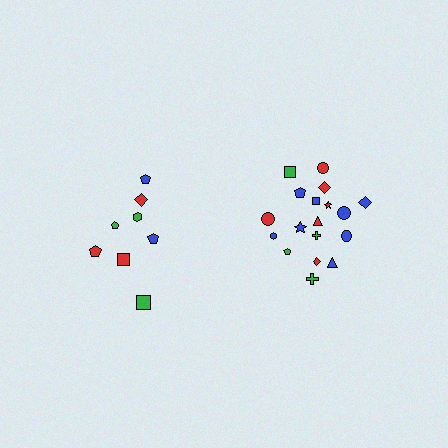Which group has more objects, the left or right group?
The right group.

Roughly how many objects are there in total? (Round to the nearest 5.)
Roughly 25 objects in total.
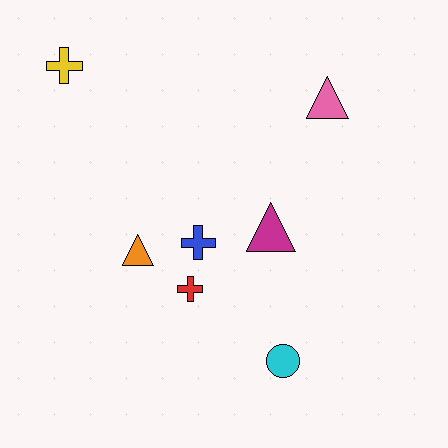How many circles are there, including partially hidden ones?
There is 1 circle.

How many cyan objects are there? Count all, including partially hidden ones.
There is 1 cyan object.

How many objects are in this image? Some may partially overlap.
There are 7 objects.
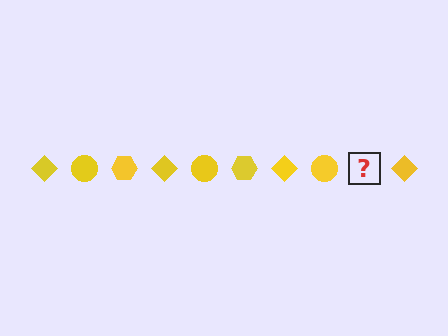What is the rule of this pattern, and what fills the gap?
The rule is that the pattern cycles through diamond, circle, hexagon shapes in yellow. The gap should be filled with a yellow hexagon.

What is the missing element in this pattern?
The missing element is a yellow hexagon.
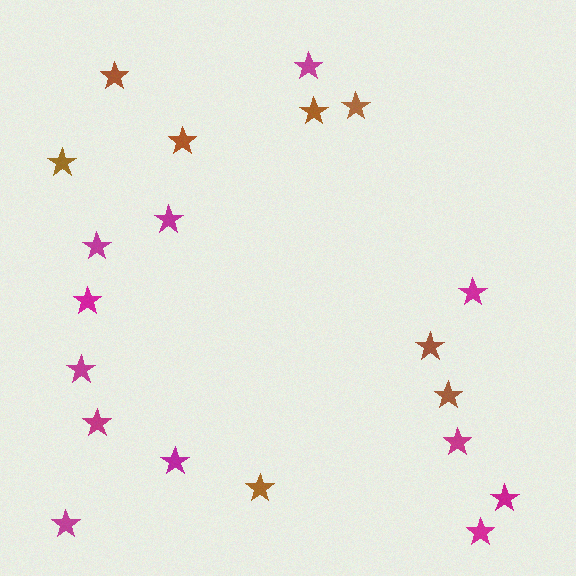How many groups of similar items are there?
There are 2 groups: one group of brown stars (8) and one group of magenta stars (12).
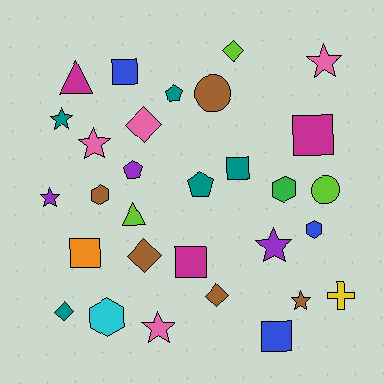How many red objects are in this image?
There are no red objects.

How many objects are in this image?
There are 30 objects.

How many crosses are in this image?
There is 1 cross.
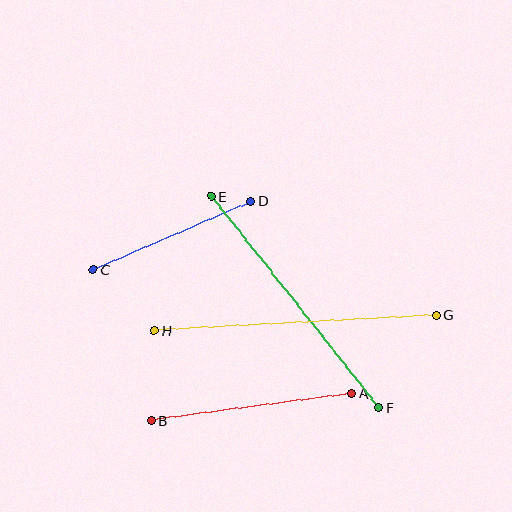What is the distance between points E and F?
The distance is approximately 270 pixels.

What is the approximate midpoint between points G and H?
The midpoint is at approximately (295, 323) pixels.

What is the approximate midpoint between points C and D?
The midpoint is at approximately (172, 235) pixels.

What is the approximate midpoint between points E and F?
The midpoint is at approximately (295, 302) pixels.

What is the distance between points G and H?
The distance is approximately 283 pixels.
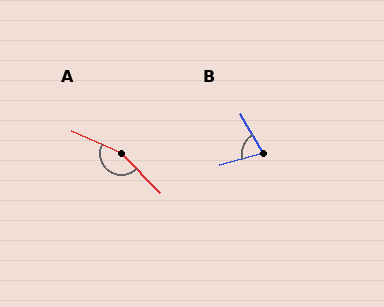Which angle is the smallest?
B, at approximately 76 degrees.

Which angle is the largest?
A, at approximately 159 degrees.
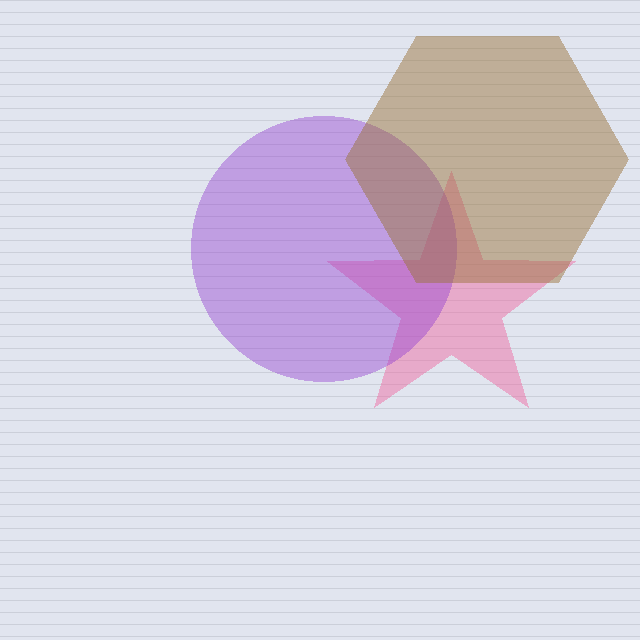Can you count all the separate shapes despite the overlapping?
Yes, there are 3 separate shapes.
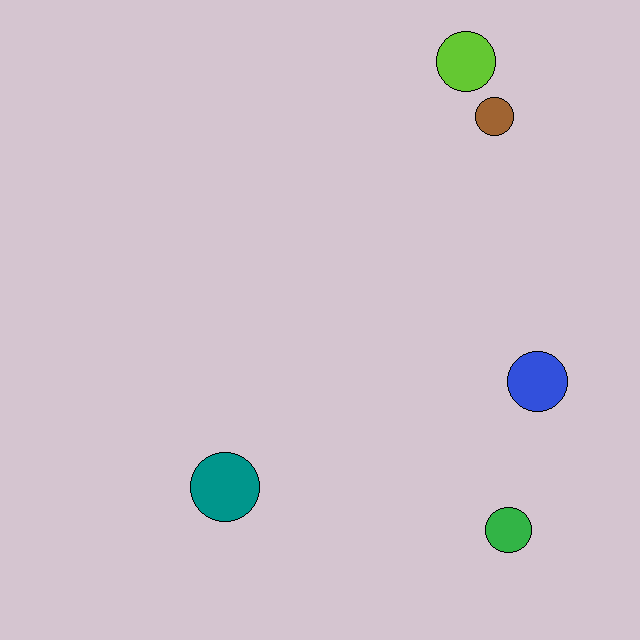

══════

> **REQUEST**:
Your task is to repeat the data above exactly while excluding the pictures.

> **TASK OUTPUT**:
Which group has more objects, the left or right group?
The right group.

Roughly how many objects are there in total? (Round to the nearest 5.)
Roughly 25 objects in total.
How many circles are there, including partially hidden ones?
There is 1 circle.

How many cyan objects are there? Count all, including partially hidden ones.
There is 1 cyan object.

How many objects are in this image? Some may partially overlap.
There are 7 objects.
What is the rule of this pattern, and what fills the gap?
The rule is that the pattern cycles through diamond, circle, hexagon shapes in yellow. The gap should be filled with a yellow hexagon.

What is the missing element in this pattern?
The missing element is a yellow hexagon.
How many groups of similar items are there?
There are 2 groups: one group of brown stars (8) and one group of magenta stars (12).
How many red objects are in this image?
There are no red objects.

How many objects are in this image?
There are 30 objects.

How many crosses are in this image?
There is 1 cross.
What is the distance between points E and F?
The distance is approximately 270 pixels.

What is the approximate midpoint between points G and H?
The midpoint is at approximately (295, 323) pixels.

What is the approximate midpoint between points C and D?
The midpoint is at approximately (172, 235) pixels.

What is the approximate midpoint between points E and F?
The midpoint is at approximately (295, 302) pixels.

What is the distance between points G and H?
The distance is approximately 283 pixels.
Which angle is the smallest?
B, at approximately 76 degrees.

Which angle is the largest?
A, at approximately 159 degrees.
Can you count all the separate shapes despite the overlapping?
Yes, there are 3 separate shapes.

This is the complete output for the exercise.